PROBLEM REQUIREMENTS:
For the listing underneath, give the count of lines containing the string "shown" and nothing further.

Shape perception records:
[Start]

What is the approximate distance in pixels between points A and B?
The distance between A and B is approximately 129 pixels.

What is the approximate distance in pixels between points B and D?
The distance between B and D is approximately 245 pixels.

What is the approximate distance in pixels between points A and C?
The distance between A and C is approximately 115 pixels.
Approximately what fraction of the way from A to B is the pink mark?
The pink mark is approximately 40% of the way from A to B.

[End]
[Start]

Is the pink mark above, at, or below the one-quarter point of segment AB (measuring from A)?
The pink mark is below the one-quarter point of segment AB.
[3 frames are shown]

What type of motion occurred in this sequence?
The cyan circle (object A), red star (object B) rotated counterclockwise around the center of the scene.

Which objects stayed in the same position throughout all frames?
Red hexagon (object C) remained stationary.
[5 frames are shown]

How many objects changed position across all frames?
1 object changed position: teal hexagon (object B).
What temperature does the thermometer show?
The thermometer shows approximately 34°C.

[End]

RESPONSE TO THE EXERCISE:
2